**Set exercise:** Quote, verbatim, all material below, without pictures.

**Data for this exercise:**
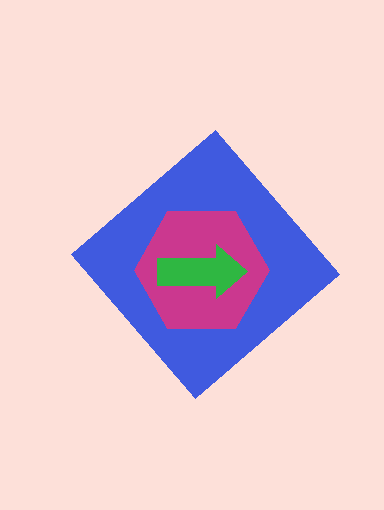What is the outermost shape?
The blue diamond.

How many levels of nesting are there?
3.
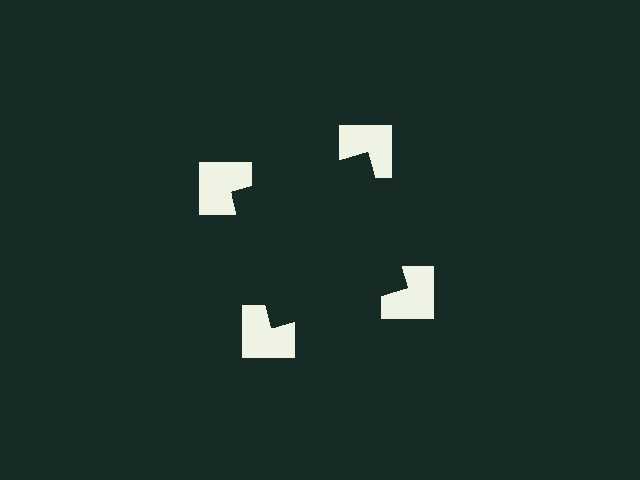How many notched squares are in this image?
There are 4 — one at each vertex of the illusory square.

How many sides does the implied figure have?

**Task solution:**
What is the outermost shape?
The blue diamond.

How many levels of nesting are there?
3.
How many notched squares are in this image?
There are 4 — one at each vertex of the illusory square.

How many sides does the implied figure have?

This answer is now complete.